## Given problem
Produce an exact copy of the lines below that run from the line containing "What is the" to the line containing "Between the pink", inclusive; any picture is omitted.
----
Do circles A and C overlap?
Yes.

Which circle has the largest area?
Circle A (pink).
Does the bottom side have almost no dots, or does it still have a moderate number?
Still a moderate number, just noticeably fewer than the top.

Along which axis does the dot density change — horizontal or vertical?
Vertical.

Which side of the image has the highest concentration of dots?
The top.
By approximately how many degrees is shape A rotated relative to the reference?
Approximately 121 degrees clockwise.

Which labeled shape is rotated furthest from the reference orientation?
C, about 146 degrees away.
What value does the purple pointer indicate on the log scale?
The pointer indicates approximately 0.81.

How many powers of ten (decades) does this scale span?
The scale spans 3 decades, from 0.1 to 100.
----
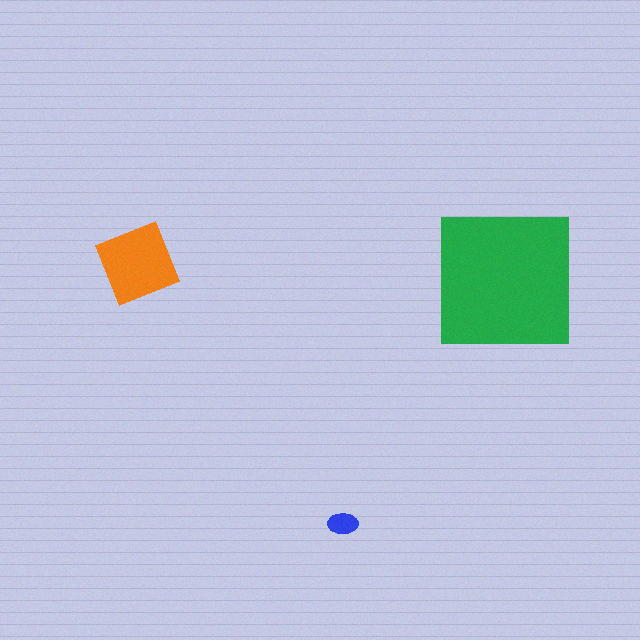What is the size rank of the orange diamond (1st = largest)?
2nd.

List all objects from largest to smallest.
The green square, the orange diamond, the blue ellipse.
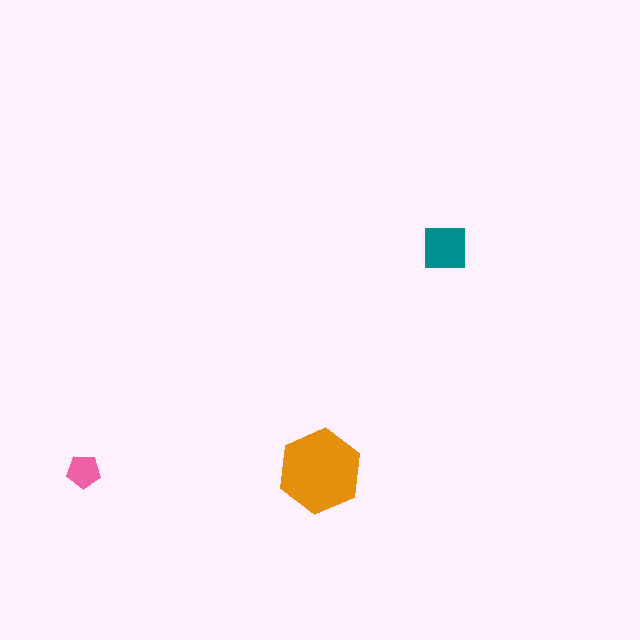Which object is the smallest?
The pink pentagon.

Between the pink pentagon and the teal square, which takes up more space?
----
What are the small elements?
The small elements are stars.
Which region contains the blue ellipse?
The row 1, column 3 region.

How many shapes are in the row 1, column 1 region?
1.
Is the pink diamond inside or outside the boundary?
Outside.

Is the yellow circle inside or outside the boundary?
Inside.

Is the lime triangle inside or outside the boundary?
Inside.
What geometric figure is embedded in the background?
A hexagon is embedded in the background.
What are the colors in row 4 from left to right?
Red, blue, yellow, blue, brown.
----
## The output
What is the size rank of the orange diamond (1st = largest)?
2nd.

List all objects from largest to smallest.
The green square, the orange diamond, the blue ellipse.
Which object is the smallest?
The pink pentagon.

Between the pink pentagon and the teal square, which takes up more space?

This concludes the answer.